Task to complete:
Only the run of lines from the one containing "What is the full" through the last line should be returned, exactly as written.
━━━━━━━━━━━━━━━━
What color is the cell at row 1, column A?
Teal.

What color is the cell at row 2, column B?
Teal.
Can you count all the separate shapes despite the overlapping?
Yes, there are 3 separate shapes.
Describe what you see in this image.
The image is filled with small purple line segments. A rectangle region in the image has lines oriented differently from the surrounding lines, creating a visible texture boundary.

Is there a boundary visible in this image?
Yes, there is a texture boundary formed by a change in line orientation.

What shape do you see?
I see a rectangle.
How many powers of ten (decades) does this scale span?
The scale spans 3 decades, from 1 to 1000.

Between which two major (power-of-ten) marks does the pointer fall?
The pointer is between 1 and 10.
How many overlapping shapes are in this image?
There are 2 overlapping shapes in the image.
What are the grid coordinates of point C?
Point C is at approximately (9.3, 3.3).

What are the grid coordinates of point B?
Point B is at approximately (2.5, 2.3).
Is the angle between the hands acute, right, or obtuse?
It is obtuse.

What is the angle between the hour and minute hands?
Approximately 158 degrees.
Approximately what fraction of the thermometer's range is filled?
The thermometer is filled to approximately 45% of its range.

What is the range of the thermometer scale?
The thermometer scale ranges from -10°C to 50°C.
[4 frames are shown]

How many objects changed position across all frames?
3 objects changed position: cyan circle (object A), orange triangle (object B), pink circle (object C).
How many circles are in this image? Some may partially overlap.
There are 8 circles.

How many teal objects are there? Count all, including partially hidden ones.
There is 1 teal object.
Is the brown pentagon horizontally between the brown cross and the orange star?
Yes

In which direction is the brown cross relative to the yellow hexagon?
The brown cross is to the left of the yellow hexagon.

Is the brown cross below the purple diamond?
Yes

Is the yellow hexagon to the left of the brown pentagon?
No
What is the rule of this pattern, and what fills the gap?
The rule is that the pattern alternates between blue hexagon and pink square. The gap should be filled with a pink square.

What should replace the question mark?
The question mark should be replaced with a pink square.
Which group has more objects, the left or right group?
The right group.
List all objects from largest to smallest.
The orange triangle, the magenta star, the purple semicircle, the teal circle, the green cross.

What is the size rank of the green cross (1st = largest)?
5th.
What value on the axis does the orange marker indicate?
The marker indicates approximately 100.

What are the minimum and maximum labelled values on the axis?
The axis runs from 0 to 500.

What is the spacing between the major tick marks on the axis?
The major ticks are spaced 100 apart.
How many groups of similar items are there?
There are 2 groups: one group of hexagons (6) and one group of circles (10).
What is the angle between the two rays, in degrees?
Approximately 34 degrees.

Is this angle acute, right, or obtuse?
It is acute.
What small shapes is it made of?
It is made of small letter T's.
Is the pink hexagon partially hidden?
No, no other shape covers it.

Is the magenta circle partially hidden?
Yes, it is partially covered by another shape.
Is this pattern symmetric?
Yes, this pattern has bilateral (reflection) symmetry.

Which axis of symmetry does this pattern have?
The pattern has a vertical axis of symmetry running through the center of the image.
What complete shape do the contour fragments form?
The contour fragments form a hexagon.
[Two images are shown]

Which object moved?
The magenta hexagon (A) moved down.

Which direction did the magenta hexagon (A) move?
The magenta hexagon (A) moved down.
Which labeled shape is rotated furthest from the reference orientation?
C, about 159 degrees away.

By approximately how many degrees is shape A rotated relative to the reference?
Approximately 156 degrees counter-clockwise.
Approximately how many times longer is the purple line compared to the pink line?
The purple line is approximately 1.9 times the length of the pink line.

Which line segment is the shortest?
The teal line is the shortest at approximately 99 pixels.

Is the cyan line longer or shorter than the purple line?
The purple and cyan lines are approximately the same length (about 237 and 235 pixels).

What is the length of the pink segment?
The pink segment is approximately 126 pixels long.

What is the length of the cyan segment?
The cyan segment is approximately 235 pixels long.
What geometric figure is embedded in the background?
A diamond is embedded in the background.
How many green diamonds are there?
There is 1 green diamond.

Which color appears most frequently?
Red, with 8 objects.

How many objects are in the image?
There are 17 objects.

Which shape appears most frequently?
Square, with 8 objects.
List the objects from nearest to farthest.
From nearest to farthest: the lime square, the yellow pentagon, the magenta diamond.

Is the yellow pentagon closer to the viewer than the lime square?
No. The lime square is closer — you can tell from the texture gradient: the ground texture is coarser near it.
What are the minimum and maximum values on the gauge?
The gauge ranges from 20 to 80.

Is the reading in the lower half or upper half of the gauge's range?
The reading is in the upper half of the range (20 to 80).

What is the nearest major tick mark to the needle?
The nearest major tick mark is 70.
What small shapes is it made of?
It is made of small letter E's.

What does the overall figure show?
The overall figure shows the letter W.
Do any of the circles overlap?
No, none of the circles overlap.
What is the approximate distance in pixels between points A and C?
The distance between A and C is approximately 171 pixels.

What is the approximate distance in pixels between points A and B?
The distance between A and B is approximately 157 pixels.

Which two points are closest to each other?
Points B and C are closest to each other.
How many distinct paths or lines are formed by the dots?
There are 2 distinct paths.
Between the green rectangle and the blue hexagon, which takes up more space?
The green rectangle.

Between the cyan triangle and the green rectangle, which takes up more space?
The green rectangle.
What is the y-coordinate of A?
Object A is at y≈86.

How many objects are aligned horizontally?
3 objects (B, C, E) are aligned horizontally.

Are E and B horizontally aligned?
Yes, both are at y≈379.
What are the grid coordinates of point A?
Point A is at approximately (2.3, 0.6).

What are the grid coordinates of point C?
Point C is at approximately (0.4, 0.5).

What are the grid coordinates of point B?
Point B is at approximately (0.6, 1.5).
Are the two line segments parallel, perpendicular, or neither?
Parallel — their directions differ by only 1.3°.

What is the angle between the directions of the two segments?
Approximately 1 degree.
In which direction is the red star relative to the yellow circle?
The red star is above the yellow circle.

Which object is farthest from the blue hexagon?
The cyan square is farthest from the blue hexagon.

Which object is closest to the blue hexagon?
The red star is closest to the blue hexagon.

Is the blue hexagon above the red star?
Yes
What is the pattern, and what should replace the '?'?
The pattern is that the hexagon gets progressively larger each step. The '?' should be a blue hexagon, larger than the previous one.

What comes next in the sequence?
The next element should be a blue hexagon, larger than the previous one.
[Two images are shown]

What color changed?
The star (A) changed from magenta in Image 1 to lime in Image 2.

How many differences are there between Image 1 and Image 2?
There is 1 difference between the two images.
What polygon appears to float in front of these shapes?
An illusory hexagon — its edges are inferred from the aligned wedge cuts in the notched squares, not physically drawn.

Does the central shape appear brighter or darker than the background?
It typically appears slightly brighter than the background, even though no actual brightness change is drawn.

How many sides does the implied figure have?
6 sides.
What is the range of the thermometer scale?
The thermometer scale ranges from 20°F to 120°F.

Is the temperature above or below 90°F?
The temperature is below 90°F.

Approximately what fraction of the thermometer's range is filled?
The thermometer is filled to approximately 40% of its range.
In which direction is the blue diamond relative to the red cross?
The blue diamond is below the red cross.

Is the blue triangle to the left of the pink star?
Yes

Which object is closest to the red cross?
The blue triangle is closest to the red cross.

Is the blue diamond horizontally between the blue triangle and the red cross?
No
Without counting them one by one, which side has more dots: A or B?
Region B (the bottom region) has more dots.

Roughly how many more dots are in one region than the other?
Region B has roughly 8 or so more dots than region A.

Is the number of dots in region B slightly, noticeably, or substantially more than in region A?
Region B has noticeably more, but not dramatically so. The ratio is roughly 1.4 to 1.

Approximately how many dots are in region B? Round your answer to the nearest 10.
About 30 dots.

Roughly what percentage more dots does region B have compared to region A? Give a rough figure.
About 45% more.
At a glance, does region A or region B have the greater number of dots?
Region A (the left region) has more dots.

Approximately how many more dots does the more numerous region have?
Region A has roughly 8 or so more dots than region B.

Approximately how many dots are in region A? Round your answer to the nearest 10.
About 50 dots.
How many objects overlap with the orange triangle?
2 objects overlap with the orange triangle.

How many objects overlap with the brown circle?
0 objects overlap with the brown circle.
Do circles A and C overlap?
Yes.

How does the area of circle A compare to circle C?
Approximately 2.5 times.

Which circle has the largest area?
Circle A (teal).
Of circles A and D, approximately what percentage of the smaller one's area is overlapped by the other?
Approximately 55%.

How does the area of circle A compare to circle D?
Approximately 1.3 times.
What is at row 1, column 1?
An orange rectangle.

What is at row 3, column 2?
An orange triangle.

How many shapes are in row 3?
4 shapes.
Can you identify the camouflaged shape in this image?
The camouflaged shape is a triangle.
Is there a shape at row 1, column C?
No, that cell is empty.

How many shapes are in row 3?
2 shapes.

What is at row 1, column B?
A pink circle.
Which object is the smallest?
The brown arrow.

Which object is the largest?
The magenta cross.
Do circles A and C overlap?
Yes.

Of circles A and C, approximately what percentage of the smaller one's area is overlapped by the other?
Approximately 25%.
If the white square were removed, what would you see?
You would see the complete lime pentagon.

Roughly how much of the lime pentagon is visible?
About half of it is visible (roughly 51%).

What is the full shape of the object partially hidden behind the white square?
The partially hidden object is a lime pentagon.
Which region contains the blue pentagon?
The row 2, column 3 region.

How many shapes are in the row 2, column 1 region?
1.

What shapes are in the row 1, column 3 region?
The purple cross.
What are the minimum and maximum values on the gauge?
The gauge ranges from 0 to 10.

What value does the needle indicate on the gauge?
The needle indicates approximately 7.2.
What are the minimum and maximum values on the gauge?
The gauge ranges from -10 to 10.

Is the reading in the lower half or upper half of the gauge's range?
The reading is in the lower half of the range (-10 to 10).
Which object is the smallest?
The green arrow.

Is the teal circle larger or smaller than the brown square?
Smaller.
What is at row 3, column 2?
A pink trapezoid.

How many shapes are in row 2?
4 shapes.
━━━━━━━━━━━━━━━━
Solution for this exercise:
What is the full shape of the object partially hidden behind the white square?
The partially hidden object is a lime pentagon.
Which region contains the blue pentagon?
The row 2, column 3 region.

How many shapes are in the row 2, column 1 region?
1.

What shapes are in the row 1, column 3 region?
The purple cross.
What are the minimum and maximum values on the gauge?
The gauge ranges from 0 to 10.

What value does the needle indicate on the gauge?
The needle indicates approximately 7.2.
What are the minimum and maximum values on the gauge?
The gauge ranges from -10 to 10.

Is the reading in the lower half or upper half of the gauge's range?
The reading is in the lower half of the range (-10 to 10).
Which object is the smallest?
The green arrow.

Is the teal circle larger or smaller than the brown square?
Smaller.
What is at row 3, column 2?
A pink trapezoid.

How many shapes are in row 2?
4 shapes.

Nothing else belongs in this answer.